Your goal — Restate the data word for word and leave the images out.
## START Supplied material
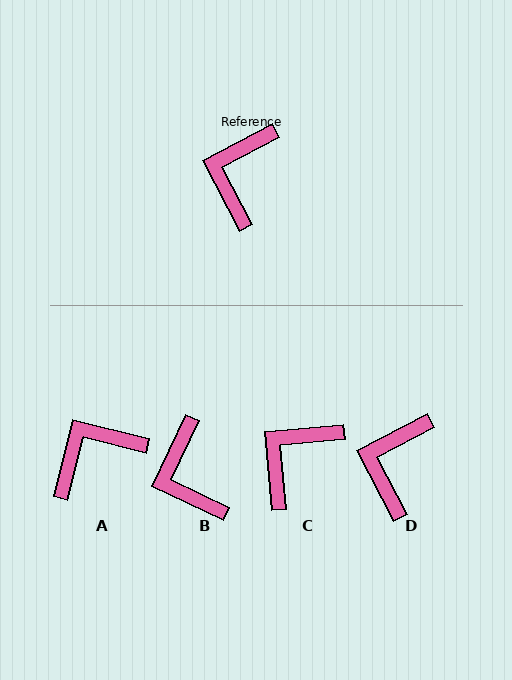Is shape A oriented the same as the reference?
No, it is off by about 42 degrees.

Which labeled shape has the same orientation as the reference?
D.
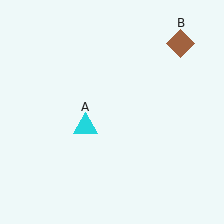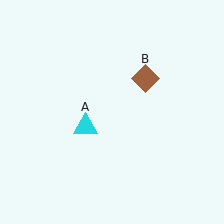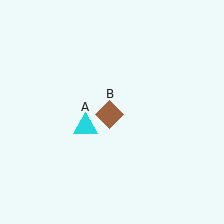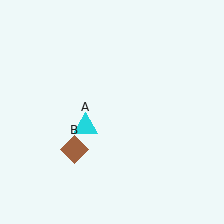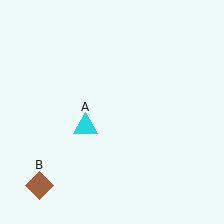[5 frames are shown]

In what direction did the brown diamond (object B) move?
The brown diamond (object B) moved down and to the left.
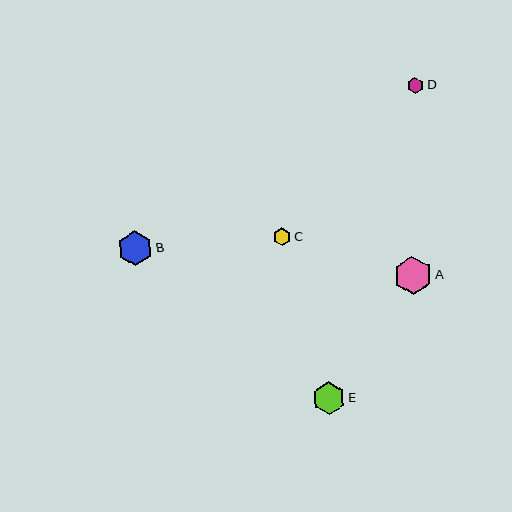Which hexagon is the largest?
Hexagon A is the largest with a size of approximately 38 pixels.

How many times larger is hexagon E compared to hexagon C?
Hexagon E is approximately 1.8 times the size of hexagon C.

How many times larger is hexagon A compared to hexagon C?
Hexagon A is approximately 2.2 times the size of hexagon C.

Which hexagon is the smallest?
Hexagon D is the smallest with a size of approximately 17 pixels.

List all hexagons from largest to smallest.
From largest to smallest: A, B, E, C, D.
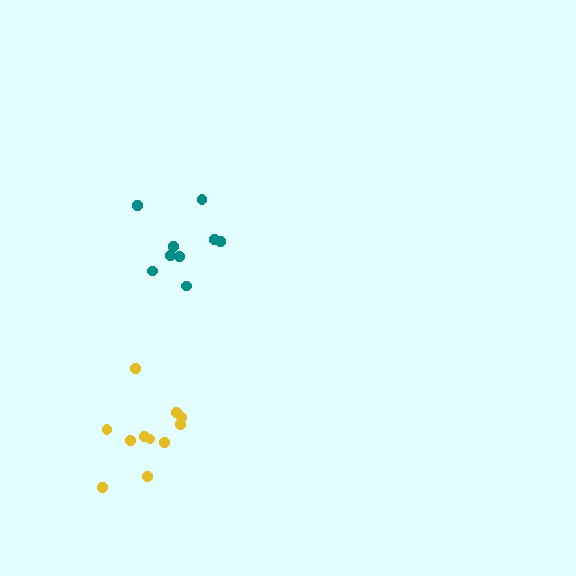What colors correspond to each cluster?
The clusters are colored: teal, yellow.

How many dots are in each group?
Group 1: 9 dots, Group 2: 11 dots (20 total).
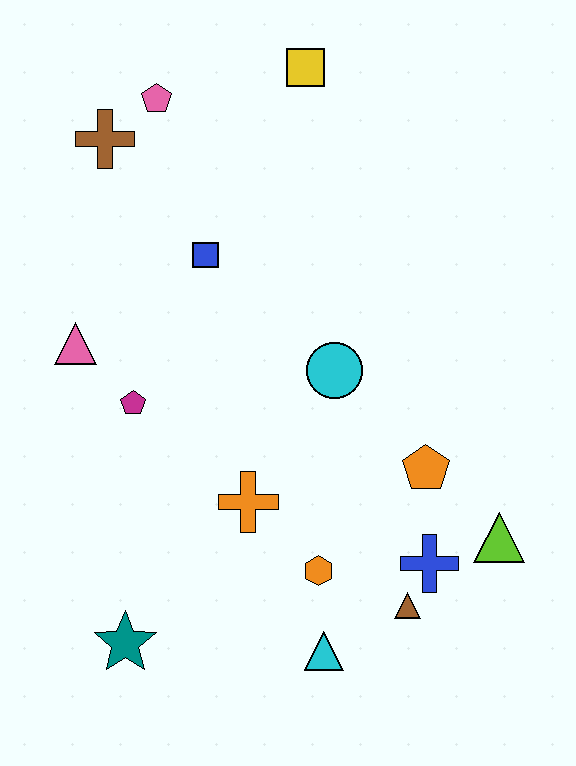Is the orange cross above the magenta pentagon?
No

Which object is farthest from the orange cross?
The yellow square is farthest from the orange cross.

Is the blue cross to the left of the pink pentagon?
No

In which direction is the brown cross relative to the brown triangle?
The brown cross is above the brown triangle.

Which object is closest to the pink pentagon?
The brown cross is closest to the pink pentagon.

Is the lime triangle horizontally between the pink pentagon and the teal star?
No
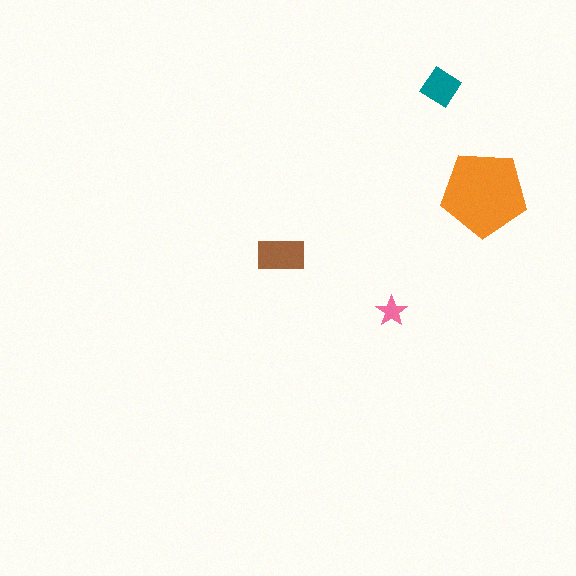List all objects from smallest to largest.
The pink star, the teal diamond, the brown rectangle, the orange pentagon.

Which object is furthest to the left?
The brown rectangle is leftmost.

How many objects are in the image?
There are 4 objects in the image.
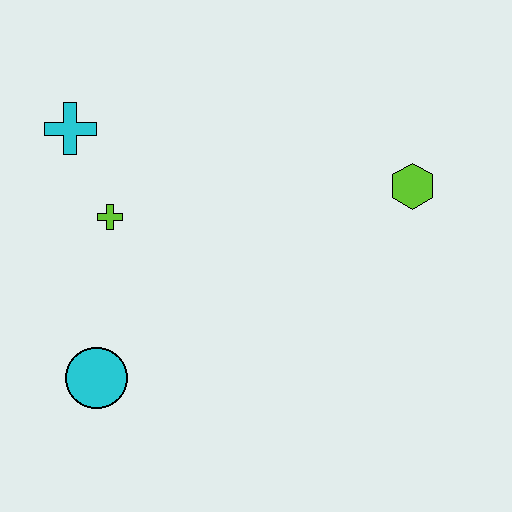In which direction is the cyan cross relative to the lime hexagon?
The cyan cross is to the left of the lime hexagon.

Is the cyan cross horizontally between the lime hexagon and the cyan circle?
No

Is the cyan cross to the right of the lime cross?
No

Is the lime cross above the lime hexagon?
No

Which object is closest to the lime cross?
The cyan cross is closest to the lime cross.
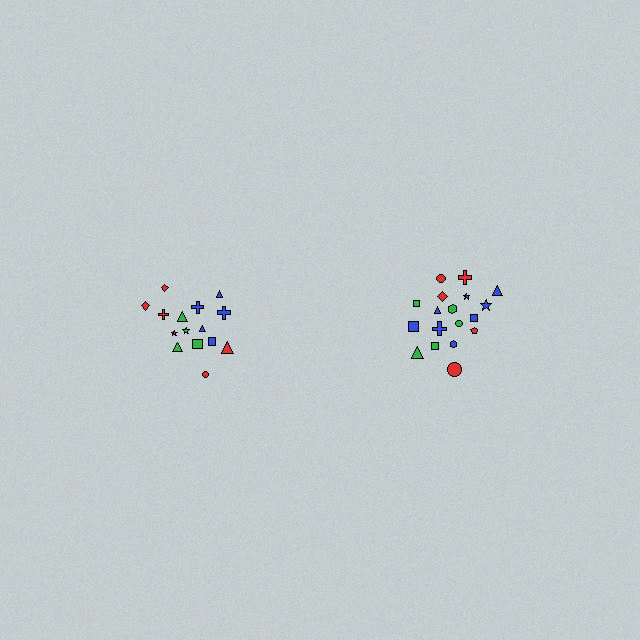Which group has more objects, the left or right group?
The right group.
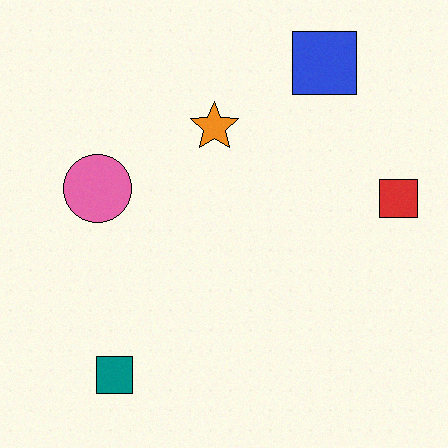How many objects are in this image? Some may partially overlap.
There are 5 objects.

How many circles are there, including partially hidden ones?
There is 1 circle.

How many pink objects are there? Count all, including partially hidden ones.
There is 1 pink object.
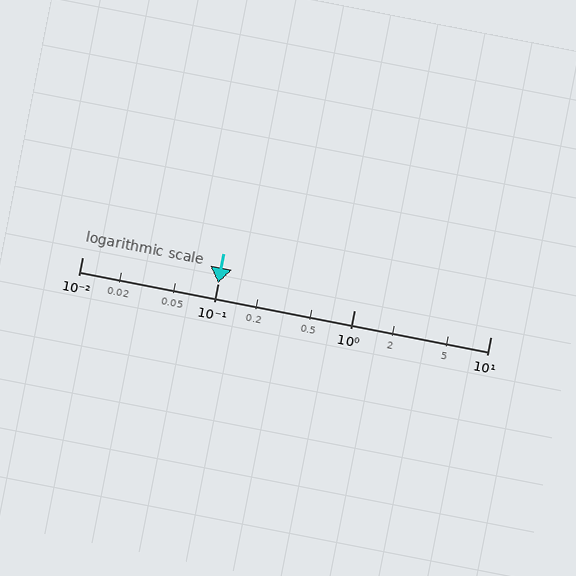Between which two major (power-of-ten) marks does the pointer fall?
The pointer is between 0.1 and 1.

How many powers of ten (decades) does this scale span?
The scale spans 3 decades, from 0.01 to 10.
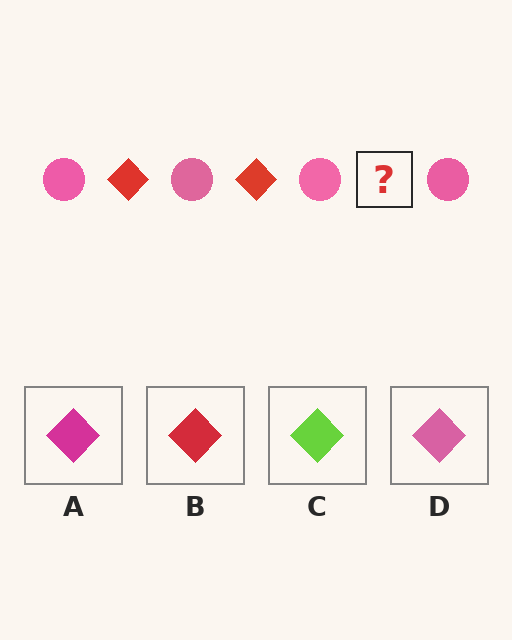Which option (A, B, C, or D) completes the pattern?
B.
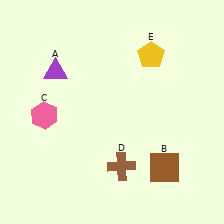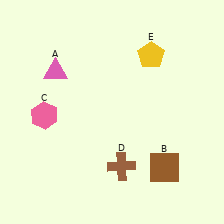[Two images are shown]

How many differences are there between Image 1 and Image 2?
There is 1 difference between the two images.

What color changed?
The triangle (A) changed from purple in Image 1 to pink in Image 2.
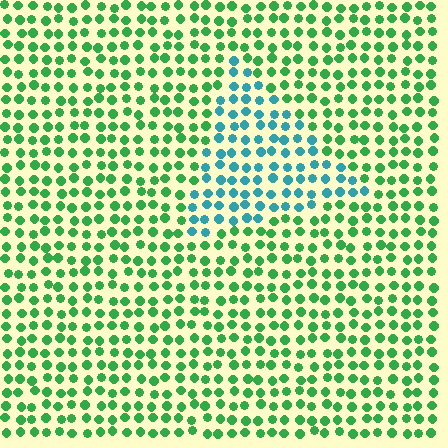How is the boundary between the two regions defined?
The boundary is defined purely by a slight shift in hue (about 53 degrees). Spacing, size, and orientation are identical on both sides.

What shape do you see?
I see a triangle.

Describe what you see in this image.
The image is filled with small green elements in a uniform arrangement. A triangle-shaped region is visible where the elements are tinted to a slightly different hue, forming a subtle color boundary.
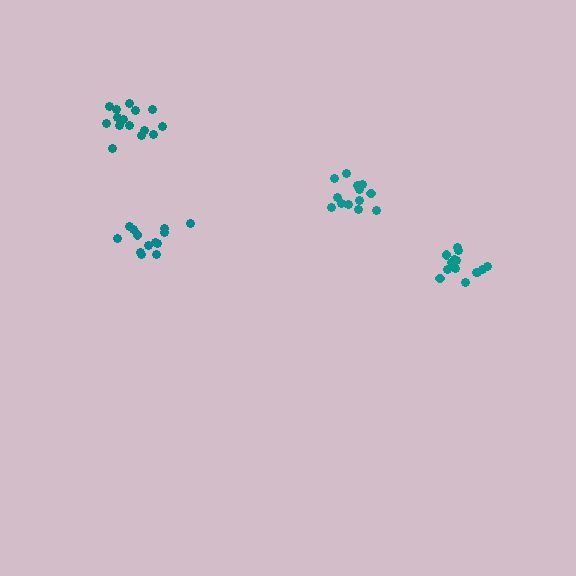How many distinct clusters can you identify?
There are 4 distinct clusters.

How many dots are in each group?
Group 1: 14 dots, Group 2: 13 dots, Group 3: 15 dots, Group 4: 13 dots (55 total).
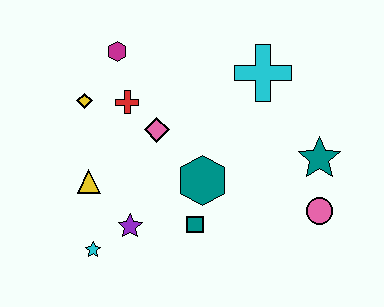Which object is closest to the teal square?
The teal hexagon is closest to the teal square.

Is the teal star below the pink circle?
No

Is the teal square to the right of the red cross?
Yes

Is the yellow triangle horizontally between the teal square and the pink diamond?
No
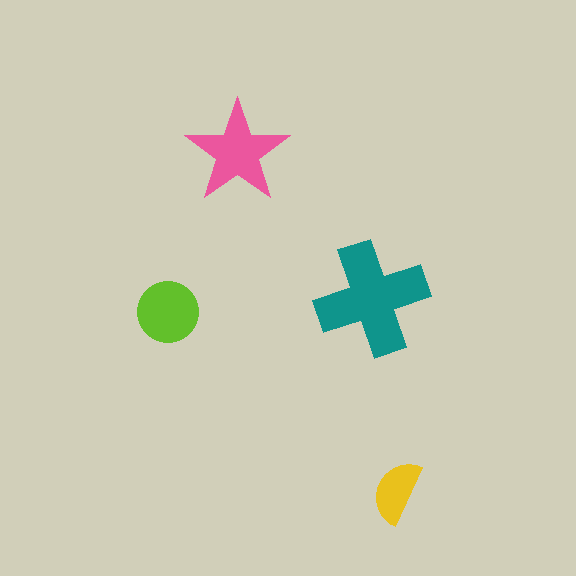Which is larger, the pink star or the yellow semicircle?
The pink star.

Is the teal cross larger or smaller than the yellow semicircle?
Larger.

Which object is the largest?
The teal cross.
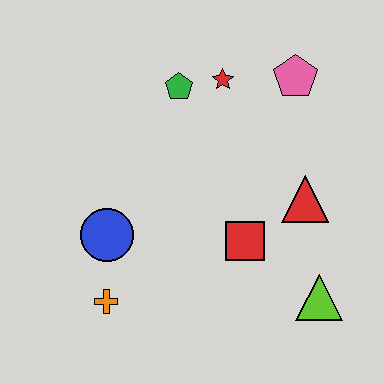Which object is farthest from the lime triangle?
The green pentagon is farthest from the lime triangle.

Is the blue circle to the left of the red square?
Yes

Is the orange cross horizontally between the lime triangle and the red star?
No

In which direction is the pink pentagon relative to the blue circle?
The pink pentagon is to the right of the blue circle.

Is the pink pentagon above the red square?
Yes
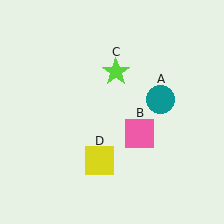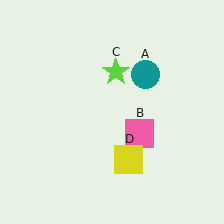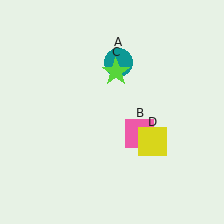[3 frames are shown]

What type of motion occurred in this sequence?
The teal circle (object A), yellow square (object D) rotated counterclockwise around the center of the scene.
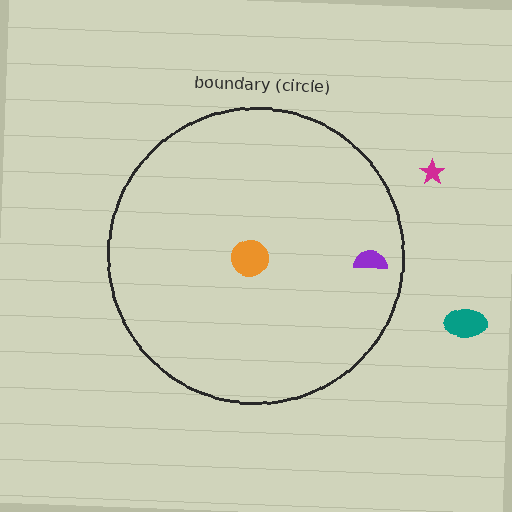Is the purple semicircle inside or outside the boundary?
Inside.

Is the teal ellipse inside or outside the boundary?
Outside.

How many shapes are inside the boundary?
2 inside, 2 outside.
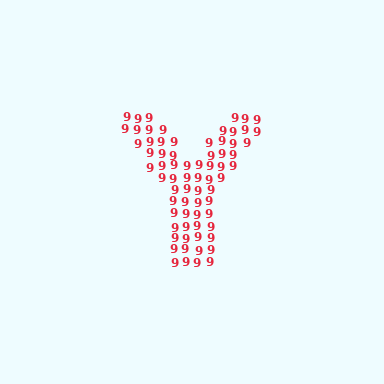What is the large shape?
The large shape is the letter Y.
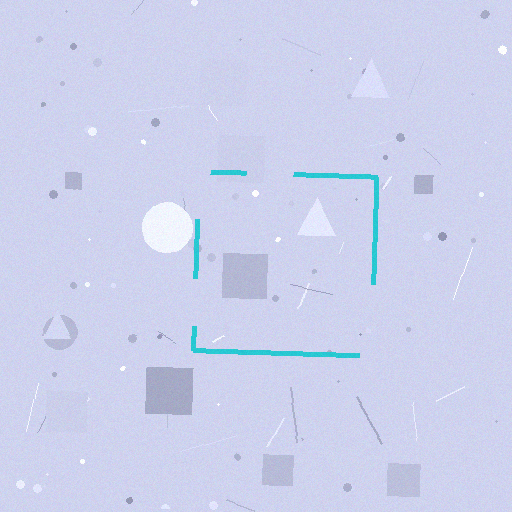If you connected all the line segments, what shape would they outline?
They would outline a square.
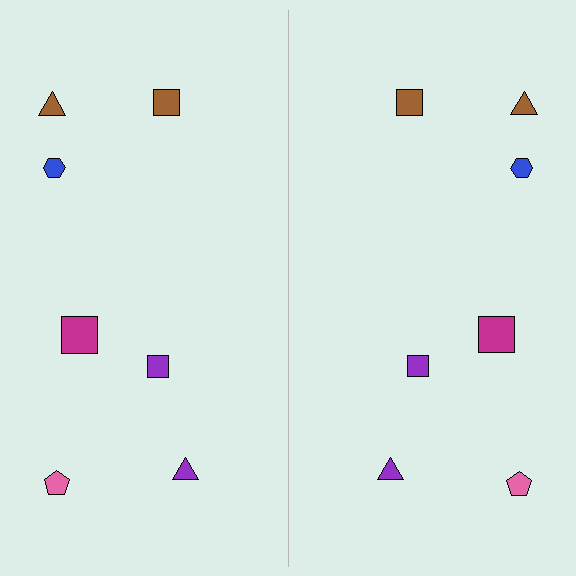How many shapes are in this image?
There are 14 shapes in this image.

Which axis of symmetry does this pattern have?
The pattern has a vertical axis of symmetry running through the center of the image.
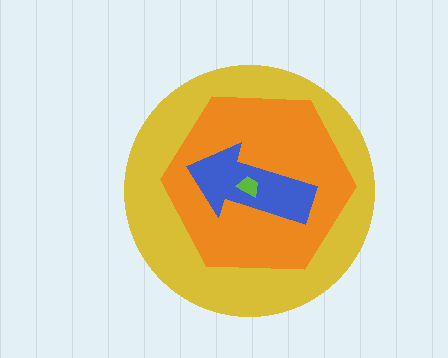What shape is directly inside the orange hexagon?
The blue arrow.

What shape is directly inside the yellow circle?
The orange hexagon.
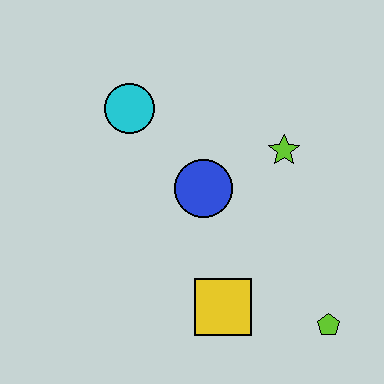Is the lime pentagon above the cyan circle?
No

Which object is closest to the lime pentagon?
The yellow square is closest to the lime pentagon.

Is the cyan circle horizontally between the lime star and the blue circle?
No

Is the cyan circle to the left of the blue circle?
Yes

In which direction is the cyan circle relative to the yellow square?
## END Supplied material
Finished answer —
Is shape A oriented the same as the reference?
No, it is off by about 42 degrees.

Which labeled shape has the same orientation as the reference?
D.
[5 frames are shown]

In what direction did the brown diamond (object B) move?
The brown diamond (object B) moved down and to the left.
Which hexagon is the largest?
Hexagon A is the largest with a size of approximately 38 pixels.

How many times larger is hexagon E compared to hexagon C?
Hexagon E is approximately 1.8 times the size of hexagon C.

How many times larger is hexagon A compared to hexagon C?
Hexagon A is approximately 2.2 times the size of hexagon C.

Which hexagon is the smallest?
Hexagon D is the smallest with a size of approximately 17 pixels.

List all hexagons from largest to smallest.
From largest to smallest: A, B, E, C, D.
What colors correspond to each cluster?
The clusters are colored: teal, yellow.

How many dots are in each group?
Group 1: 9 dots, Group 2: 11 dots (20 total).
Is the orange cross above the magenta pentagon?
No

Which object is farthest from the orange cross?
The yellow square is farthest from the orange cross.

Is the blue cross to the left of the pink pentagon?
No

In which direction is the brown cross relative to the brown triangle?
The brown cross is above the brown triangle.

Which object is closest to the pink pentagon?
The brown cross is closest to the pink pentagon.

Is the lime triangle horizontally between the pink pentagon and the teal star?
No
List all objects from smallest to largest.
The pink star, the teal diamond, the brown rectangle, the orange pentagon.

Which object is furthest to the left?
The brown rectangle is leftmost.

How many objects are in the image?
There are 4 objects in the image.
In which direction is the cyan cross relative to the lime hexagon?
The cyan cross is to the left of the lime hexagon.

Is the cyan cross horizontally between the lime hexagon and the cyan circle?
No

Is the cyan cross to the right of the lime cross?
No

Is the lime cross above the lime hexagon?
No

Which object is closest to the lime cross?
The cyan cross is closest to the lime cross.
Which group has more objects, the left or right group?
The right group.
How many objects are in this image? Some may partially overlap.
There are 5 objects.

How many circles are there, including partially hidden ones?
There is 1 circle.

How many pink objects are there? Count all, including partially hidden ones.
There is 1 pink object.
Between which two major (power-of-ten) marks does the pointer fall?
The pointer is between 0.1 and 1.

How many powers of ten (decades) does this scale span?
The scale spans 3 decades, from 0.01 to 10.
Which option (A, B, C, or D) completes the pattern?
B.
[Two images are shown]

How many differences are there between Image 1 and Image 2?
There is 1 difference between the two images.

What color changed?
The triangle (A) changed from purple in Image 1 to pink in Image 2.
How is the boundary between the two regions defined?
The boundary is defined purely by a slight shift in hue (about 53 degrees). Spacing, size, and orientation are identical on both sides.

What shape do you see?
I see a triangle.

Describe what you see in this image.
The image is filled with small green elements in a uniform arrangement. A triangle-shaped region is visible where the elements are tinted to a slightly different hue, forming a subtle color boundary.
How many distinct clusters can you identify?
There are 4 distinct clusters.

How many dots are in each group?
Group 1: 14 dots, Group 2: 13 dots, Group 3: 15 dots, Group 4: 13 dots (55 total).
Which object is closest to the teal square?
The teal hexagon is closest to the teal square.

Is the teal star below the pink circle?
No

Is the teal square to the right of the red cross?
Yes

Is the yellow triangle horizontally between the teal square and the pink diamond?
No
Which is larger, the pink star or the yellow semicircle?
The pink star.

Is the teal cross larger or smaller than the yellow semicircle?
Larger.

Which object is the largest?
The teal cross.
Which object is farthest from the lime triangle?
The green pentagon is farthest from the lime triangle.

Is the blue circle to the left of the red square?
Yes

Is the orange cross horizontally between the lime triangle and the red star?
No

In which direction is the pink pentagon relative to the blue circle?
The pink pentagon is to the right of the blue circle.

Is the pink pentagon above the red square?
Yes
[3 frames are shown]

What type of motion occurred in this sequence?
The teal circle (object A), yellow square (object D) rotated counterclockwise around the center of the scene.
Is the purple semicircle inside or outside the boundary?
Inside.

Is the teal ellipse inside or outside the boundary?
Outside.

How many shapes are inside the boundary?
2 inside, 2 outside.
What is the large shape?
The large shape is the letter Y.
If you connected all the line segments, what shape would they outline?
They would outline a square.
How many shapes are in this image?
There are 14 shapes in this image.

Which axis of symmetry does this pattern have?
The pattern has a vertical axis of symmetry running through the center of the image.
What shape is directly inside the orange hexagon?
The blue arrow.

What shape is directly inside the yellow circle?
The orange hexagon.
Is the lime pentagon above the cyan circle?
No

Which object is closest to the lime pentagon?
The yellow square is closest to the lime pentagon.

Is the cyan circle horizontally between the lime star and the blue circle?
No

Is the cyan circle to the left of the blue circle?
Yes

In which direction is the cyan circle relative to the yellow square?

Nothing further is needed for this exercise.